--- Exercise prompt ---
Which lines run from the one containing "How many marks divide the segment?" through the end of the material? Reproduce them exactly.

--- Material provided ---

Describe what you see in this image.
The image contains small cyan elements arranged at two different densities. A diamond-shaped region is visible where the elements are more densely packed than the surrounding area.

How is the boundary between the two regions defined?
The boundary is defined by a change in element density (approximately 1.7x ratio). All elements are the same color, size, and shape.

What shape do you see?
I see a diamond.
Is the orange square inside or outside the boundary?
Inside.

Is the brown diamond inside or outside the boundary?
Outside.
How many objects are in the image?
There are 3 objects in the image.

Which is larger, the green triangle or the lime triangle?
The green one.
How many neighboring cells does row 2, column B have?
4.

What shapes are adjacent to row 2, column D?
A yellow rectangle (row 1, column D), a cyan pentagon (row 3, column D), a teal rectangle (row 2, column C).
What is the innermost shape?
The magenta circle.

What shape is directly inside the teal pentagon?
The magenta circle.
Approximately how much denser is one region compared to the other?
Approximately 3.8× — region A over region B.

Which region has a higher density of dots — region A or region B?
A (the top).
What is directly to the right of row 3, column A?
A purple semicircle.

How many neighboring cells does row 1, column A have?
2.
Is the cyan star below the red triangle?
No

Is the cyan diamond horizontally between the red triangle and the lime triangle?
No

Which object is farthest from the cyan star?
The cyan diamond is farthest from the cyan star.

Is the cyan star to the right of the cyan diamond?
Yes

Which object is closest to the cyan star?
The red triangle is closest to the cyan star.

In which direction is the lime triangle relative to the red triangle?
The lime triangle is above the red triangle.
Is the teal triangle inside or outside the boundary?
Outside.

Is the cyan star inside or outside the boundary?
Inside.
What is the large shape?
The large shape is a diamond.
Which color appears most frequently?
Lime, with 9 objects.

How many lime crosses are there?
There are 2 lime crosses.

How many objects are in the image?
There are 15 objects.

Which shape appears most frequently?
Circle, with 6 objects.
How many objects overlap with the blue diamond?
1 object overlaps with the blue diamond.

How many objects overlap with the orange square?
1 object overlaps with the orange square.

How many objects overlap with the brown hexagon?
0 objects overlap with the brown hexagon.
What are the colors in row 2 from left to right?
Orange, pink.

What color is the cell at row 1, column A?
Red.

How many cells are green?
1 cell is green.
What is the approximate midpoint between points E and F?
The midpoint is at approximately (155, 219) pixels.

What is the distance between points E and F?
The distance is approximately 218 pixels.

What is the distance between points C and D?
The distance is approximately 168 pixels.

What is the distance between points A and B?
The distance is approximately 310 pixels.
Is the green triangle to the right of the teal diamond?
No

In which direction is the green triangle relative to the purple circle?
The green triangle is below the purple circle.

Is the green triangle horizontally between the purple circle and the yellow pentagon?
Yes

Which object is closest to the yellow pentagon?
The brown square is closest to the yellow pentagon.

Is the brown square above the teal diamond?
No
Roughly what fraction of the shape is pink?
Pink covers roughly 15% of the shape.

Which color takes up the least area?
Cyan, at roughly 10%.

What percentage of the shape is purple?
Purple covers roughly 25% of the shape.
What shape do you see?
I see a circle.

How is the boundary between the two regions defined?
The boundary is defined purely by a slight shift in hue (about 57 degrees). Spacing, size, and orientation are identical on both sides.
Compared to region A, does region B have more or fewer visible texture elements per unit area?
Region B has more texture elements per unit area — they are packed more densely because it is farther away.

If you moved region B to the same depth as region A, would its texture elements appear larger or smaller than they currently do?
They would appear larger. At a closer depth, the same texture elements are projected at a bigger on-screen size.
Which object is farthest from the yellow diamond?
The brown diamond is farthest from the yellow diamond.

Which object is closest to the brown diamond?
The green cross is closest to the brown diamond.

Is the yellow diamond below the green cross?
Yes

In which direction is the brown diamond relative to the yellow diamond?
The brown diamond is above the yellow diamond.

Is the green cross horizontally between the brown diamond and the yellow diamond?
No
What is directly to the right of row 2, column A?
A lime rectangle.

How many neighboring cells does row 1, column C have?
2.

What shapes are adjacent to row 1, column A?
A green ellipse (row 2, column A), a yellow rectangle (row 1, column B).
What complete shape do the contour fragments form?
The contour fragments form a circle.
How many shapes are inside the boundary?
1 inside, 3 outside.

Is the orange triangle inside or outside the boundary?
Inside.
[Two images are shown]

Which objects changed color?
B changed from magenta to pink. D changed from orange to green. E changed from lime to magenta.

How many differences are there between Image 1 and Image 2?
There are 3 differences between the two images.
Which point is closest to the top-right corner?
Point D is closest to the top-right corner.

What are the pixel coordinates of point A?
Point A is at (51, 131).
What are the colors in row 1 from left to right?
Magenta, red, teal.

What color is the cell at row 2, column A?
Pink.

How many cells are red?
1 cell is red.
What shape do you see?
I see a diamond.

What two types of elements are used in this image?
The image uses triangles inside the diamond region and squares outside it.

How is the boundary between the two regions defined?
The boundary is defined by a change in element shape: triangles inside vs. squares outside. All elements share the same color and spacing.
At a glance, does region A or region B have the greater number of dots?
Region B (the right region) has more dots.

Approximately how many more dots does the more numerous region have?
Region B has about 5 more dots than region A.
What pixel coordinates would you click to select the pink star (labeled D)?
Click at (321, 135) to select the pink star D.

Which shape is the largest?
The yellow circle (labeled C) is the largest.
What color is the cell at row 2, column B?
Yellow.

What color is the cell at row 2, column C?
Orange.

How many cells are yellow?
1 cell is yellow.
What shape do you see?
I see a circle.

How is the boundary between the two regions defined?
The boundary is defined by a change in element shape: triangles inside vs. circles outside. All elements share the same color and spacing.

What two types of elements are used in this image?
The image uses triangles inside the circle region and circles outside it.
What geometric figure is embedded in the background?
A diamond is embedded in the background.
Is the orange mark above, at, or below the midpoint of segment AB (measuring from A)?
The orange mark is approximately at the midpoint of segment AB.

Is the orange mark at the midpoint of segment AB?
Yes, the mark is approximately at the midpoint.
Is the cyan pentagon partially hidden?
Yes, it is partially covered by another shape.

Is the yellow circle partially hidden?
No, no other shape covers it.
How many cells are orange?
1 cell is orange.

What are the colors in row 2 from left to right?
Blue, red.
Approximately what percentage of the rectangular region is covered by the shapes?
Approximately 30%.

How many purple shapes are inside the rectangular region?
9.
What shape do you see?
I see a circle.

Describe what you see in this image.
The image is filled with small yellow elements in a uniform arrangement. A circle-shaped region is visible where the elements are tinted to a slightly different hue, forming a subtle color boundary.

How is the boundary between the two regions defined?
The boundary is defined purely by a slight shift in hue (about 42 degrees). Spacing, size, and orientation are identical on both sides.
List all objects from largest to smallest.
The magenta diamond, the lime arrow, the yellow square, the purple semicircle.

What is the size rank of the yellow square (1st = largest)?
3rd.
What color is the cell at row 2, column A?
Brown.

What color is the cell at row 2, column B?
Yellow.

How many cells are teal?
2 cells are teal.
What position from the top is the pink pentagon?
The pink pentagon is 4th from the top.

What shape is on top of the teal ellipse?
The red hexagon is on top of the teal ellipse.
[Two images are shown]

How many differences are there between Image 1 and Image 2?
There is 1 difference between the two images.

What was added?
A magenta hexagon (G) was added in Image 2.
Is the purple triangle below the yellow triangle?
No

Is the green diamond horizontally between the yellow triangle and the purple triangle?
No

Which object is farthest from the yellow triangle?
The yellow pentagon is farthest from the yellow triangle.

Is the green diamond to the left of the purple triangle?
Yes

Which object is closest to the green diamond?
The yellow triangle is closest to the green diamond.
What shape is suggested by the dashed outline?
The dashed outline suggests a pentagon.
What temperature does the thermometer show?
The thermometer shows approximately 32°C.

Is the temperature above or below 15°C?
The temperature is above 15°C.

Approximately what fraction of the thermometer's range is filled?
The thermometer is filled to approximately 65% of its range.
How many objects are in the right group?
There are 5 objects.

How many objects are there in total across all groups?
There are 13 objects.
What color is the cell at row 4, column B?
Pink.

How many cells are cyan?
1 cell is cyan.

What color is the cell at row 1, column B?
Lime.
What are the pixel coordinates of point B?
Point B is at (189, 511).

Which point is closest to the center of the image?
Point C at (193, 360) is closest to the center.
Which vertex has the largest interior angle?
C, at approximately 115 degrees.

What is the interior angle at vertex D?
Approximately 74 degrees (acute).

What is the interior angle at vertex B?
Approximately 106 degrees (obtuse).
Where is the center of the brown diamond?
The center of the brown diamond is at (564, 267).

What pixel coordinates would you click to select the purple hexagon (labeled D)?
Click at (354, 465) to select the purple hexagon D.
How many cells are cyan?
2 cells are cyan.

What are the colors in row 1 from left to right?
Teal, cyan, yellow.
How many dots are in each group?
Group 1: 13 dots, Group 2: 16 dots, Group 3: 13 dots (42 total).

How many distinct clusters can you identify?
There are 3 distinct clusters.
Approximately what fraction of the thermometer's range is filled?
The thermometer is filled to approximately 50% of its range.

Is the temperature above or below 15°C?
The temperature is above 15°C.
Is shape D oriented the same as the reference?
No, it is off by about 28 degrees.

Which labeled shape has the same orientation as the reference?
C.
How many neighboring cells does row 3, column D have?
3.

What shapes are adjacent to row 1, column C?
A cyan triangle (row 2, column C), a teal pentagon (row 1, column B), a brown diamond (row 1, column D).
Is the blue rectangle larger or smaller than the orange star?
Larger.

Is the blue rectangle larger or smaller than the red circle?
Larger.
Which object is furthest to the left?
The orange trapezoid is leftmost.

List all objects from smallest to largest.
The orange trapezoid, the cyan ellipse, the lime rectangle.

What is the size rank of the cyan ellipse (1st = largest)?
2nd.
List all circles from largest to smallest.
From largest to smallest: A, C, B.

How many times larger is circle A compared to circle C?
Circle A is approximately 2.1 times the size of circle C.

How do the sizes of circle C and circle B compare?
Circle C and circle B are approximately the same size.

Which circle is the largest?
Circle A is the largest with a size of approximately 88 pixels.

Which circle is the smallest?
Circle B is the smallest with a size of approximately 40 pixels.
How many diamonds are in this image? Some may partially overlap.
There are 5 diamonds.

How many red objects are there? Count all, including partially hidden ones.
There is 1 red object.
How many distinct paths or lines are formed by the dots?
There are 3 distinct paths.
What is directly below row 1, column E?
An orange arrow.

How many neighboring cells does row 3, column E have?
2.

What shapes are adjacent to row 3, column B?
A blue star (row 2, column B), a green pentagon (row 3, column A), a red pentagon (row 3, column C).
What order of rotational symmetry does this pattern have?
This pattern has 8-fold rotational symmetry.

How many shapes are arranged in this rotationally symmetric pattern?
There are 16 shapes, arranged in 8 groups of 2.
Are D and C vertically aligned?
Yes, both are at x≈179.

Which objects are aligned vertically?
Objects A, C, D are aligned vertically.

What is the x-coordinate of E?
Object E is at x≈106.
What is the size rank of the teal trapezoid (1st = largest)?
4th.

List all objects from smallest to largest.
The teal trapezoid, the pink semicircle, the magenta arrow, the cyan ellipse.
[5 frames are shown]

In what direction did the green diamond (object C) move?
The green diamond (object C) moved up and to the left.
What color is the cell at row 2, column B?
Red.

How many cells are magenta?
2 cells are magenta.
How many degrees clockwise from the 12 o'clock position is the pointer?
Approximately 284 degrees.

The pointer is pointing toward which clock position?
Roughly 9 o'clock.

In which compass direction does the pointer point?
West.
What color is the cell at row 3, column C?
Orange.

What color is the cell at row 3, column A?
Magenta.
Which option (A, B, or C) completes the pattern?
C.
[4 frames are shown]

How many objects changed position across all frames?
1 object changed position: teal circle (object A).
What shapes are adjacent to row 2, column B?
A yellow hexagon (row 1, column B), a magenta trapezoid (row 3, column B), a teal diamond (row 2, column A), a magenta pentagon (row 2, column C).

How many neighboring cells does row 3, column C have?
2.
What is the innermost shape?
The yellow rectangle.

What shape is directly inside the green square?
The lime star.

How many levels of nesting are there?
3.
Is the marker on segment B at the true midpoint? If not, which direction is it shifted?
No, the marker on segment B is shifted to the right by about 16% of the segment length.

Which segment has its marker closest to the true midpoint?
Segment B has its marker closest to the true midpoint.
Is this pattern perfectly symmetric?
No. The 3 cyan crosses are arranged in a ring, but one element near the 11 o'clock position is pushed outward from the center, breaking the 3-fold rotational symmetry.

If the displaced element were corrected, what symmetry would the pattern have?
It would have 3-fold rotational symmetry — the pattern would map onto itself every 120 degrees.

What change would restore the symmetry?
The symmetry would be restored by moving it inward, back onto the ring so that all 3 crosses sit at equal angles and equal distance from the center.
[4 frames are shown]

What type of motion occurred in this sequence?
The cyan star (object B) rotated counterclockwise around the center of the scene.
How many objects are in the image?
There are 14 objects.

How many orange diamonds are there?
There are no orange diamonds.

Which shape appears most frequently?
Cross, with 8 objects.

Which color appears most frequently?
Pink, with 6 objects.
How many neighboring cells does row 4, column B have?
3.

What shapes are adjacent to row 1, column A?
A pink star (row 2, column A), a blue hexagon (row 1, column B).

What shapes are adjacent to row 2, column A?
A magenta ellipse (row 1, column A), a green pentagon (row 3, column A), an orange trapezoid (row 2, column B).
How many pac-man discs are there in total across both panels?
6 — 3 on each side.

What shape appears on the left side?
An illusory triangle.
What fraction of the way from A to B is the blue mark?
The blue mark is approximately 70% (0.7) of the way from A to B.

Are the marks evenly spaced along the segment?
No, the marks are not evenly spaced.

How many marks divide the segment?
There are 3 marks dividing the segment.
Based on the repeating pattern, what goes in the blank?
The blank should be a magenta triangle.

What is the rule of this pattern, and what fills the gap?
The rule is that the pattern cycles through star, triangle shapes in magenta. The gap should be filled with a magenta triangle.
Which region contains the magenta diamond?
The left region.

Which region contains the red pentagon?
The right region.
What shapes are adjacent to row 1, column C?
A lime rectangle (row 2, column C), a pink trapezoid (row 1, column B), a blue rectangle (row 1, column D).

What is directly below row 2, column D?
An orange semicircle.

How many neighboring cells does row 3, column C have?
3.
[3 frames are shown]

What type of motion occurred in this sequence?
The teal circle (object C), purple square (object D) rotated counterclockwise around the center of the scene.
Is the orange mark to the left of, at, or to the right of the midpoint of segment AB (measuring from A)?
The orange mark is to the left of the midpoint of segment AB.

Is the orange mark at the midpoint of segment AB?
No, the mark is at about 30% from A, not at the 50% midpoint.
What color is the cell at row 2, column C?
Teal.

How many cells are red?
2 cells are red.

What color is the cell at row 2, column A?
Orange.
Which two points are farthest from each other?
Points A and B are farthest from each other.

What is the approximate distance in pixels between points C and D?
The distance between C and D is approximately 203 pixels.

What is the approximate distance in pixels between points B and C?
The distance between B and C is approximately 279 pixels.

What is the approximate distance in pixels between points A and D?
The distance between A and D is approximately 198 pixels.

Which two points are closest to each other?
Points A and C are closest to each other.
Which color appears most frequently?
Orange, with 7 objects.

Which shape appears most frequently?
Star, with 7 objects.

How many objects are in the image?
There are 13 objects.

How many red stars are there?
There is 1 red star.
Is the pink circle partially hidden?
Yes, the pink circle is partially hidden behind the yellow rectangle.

--- Answer to this problem ---
How many marks divide the segment?
There are 3 marks dividing the segment.
Based on the repeating pattern, what goes in the blank?
The blank should be a magenta triangle.

What is the rule of this pattern, and what fills the gap?
The rule is that the pattern cycles through star, triangle shapes in magenta. The gap should be filled with a magenta triangle.
Which region contains the magenta diamond?
The left region.

Which region contains the red pentagon?
The right region.
What shapes are adjacent to row 1, column C?
A lime rectangle (row 2, column C), a pink trapezoid (row 1, column B), a blue rectangle (row 1, column D).

What is directly below row 2, column D?
An orange semicircle.

How many neighboring cells does row 3, column C have?
3.
[3 frames are shown]

What type of motion occurred in this sequence?
The teal circle (object C), purple square (object D) rotated counterclockwise around the center of the scene.
Is the orange mark to the left of, at, or to the right of the midpoint of segment AB (measuring from A)?
The orange mark is to the left of the midpoint of segment AB.

Is the orange mark at the midpoint of segment AB?
No, the mark is at about 30% from A, not at the 50% midpoint.
What color is the cell at row 2, column C?
Teal.

How many cells are red?
2 cells are red.

What color is the cell at row 2, column A?
Orange.
Which two points are farthest from each other?
Points A and B are farthest from each other.

What is the approximate distance in pixels between points C and D?
The distance between C and D is approximately 203 pixels.

What is the approximate distance in pixels between points B and C?
The distance between B and C is approximately 279 pixels.

What is the approximate distance in pixels between points A and D?
The distance between A and D is approximately 198 pixels.

Which two points are closest to each other?
Points A and C are closest to each other.
Which color appears most frequently?
Orange, with 7 objects.

Which shape appears most frequently?
Star, with 7 objects.

How many objects are in the image?
There are 13 objects.

How many red stars are there?
There is 1 red star.
Is the pink circle partially hidden?
Yes, the pink circle is partially hidden behind the yellow rectangle.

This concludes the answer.